» TASK DIRECTIONS
Would you write out the entries below, every one of them, exactly?

Records from a collection
__________________________________________________
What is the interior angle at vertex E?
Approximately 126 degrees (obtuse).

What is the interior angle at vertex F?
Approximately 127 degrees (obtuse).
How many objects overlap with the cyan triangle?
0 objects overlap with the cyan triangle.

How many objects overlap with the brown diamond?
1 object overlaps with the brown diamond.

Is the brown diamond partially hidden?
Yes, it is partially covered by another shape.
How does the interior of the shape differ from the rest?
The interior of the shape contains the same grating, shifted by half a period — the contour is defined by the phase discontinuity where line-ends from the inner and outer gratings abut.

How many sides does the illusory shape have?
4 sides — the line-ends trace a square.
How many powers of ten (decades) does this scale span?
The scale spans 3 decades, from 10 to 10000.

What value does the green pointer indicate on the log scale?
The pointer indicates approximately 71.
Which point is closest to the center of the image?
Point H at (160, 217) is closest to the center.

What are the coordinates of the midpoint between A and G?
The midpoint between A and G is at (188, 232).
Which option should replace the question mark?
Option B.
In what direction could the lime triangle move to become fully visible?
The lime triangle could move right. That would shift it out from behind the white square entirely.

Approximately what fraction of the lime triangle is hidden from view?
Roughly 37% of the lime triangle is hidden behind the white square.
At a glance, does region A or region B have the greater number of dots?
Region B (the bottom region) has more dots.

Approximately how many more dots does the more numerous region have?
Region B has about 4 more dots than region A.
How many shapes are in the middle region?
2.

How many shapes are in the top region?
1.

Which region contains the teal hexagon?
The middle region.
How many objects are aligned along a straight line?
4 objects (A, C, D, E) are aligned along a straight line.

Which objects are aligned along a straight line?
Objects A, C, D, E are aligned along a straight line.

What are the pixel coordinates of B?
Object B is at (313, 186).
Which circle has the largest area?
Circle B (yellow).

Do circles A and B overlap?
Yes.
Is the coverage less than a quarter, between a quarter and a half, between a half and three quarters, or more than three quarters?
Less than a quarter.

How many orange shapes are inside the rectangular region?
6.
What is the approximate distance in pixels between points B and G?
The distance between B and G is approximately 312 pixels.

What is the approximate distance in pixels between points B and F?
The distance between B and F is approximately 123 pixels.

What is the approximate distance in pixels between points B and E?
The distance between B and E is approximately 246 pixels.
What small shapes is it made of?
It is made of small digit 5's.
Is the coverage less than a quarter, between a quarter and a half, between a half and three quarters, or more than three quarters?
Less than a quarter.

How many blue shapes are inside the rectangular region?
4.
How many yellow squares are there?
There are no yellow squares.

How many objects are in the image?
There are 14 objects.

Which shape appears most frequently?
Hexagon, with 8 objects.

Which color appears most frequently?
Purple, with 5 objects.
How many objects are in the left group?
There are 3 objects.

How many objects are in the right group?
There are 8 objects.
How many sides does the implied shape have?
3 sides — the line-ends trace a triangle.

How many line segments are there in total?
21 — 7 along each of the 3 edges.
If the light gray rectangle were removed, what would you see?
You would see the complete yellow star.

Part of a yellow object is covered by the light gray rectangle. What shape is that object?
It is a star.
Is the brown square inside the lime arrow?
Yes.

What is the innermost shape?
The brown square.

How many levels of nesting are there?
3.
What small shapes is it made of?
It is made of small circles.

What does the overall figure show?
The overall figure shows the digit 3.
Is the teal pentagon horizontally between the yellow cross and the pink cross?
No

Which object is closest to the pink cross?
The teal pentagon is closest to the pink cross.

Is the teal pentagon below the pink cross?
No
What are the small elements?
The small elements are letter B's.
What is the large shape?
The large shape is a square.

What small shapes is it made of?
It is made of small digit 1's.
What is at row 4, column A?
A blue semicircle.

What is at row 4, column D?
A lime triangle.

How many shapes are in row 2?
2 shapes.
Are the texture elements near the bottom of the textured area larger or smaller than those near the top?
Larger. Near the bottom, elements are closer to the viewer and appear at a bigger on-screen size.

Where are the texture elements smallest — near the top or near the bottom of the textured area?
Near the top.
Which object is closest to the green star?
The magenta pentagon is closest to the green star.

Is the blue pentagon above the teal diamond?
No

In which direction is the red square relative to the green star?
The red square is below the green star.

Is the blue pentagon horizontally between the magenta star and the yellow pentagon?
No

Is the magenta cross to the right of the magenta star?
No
__________________________________________________
» EXERCISE OUTPUT
What is the interior angle at vertex E?
Approximately 126 degrees (obtuse).

What is the interior angle at vertex F?
Approximately 127 degrees (obtuse).
How many objects overlap with the cyan triangle?
0 objects overlap with the cyan triangle.

How many objects overlap with the brown diamond?
1 object overlaps with the brown diamond.

Is the brown diamond partially hidden?
Yes, it is partially covered by another shape.
How does the interior of the shape differ from the rest?
The interior of the shape contains the same grating, shifted by half a period — the contour is defined by the phase discontinuity where line-ends from the inner and outer gratings abut.

How many sides does the illusory shape have?
4 sides — the line-ends trace a square.
How many powers of ten (decades) does this scale span?
The scale spans 3 decades, from 10 to 10000.

What value does the green pointer indicate on the log scale?
The pointer indicates approximately 71.
Which point is closest to the center of the image?
Point H at (160, 217) is closest to the center.

What are the coordinates of the midpoint between A and G?
The midpoint between A and G is at (188, 232).
Which option should replace the question mark?
Option B.
In what direction could the lime triangle move to become fully visible?
The lime triangle could move right. That would shift it out from behind the white square entirely.

Approximately what fraction of the lime triangle is hidden from view?
Roughly 37% of the lime triangle is hidden behind the white square.
At a glance, does region A or region B have the greater number of dots?
Region B (the bottom region) has more dots.

Approximately how many more dots does the more numerous region have?
Region B has about 4 more dots than region A.
How many shapes are in the middle region?
2.

How many shapes are in the top region?
1.

Which region contains the teal hexagon?
The middle region.
How many objects are aligned along a straight line?
4 objects (A, C, D, E) are aligned along a straight line.

Which objects are aligned along a straight line?
Objects A, C, D, E are aligned along a straight line.

What are the pixel coordinates of B?
Object B is at (313, 186).
Which circle has the largest area?
Circle B (yellow).

Do circles A and B overlap?
Yes.
Is the coverage less than a quarter, between a quarter and a half, between a half and three quarters, or more than three quarters?
Less than a quarter.

How many orange shapes are inside the rectangular region?
6.
What is the approximate distance in pixels between points B and G?
The distance between B and G is approximately 312 pixels.

What is the approximate distance in pixels between points B and F?
The distance between B and F is approximately 123 pixels.

What is the approximate distance in pixels between points B and E?
The distance between B and E is approximately 246 pixels.
What small shapes is it made of?
It is made of small digit 5's.
Is the coverage less than a quarter, between a quarter and a half, between a half and three quarters, or more than three quarters?
Less than a quarter.

How many blue shapes are inside the rectangular region?
4.
How many yellow squares are there?
There are no yellow squares.

How many objects are in the image?
There are 14 objects.

Which shape appears most frequently?
Hexagon, with 8 objects.

Which color appears most frequently?
Purple, with 5 objects.
How many objects are in the left group?
There are 3 objects.

How many objects are in the right group?
There are 8 objects.
How many sides does the implied shape have?
3 sides — the line-ends trace a triangle.

How many line segments are there in total?
21 — 7 along each of the 3 edges.
If the light gray rectangle were removed, what would you see?
You would see the complete yellow star.

Part of a yellow object is covered by the light gray rectangle. What shape is that object?
It is a star.
Is the brown square inside the lime arrow?
Yes.

What is the innermost shape?
The brown square.

How many levels of nesting are there?
3.
What small shapes is it made of?
It is made of small circles.

What does the overall figure show?
The overall figure shows the digit 3.
Is the teal pentagon horizontally between the yellow cross and the pink cross?
No

Which object is closest to the pink cross?
The teal pentagon is closest to the pink cross.

Is the teal pentagon below the pink cross?
No
What are the small elements?
The small elements are letter B's.
What is the large shape?
The large shape is a square.

What small shapes is it made of?
It is made of small digit 1's.
What is at row 4, column A?
A blue semicircle.

What is at row 4, column D?
A lime triangle.

How many shapes are in row 2?
2 shapes.
Are the texture elements near the bottom of the textured area larger or smaller than those near the top?
Larger. Near the bottom, elements are closer to the viewer and appear at a bigger on-screen size.

Where are the texture elements smallest — near the top or near the bottom of the textured area?
Near the top.
Which object is closest to the green star?
The magenta pentagon is closest to the green star.

Is the blue pentagon above the teal diamond?
No

In which direction is the red square relative to the green star?
The red square is below the green star.

Is the blue pentagon horizontally between the magenta star and the yellow pentagon?
No

Is the magenta cross to the right of the magenta star?
No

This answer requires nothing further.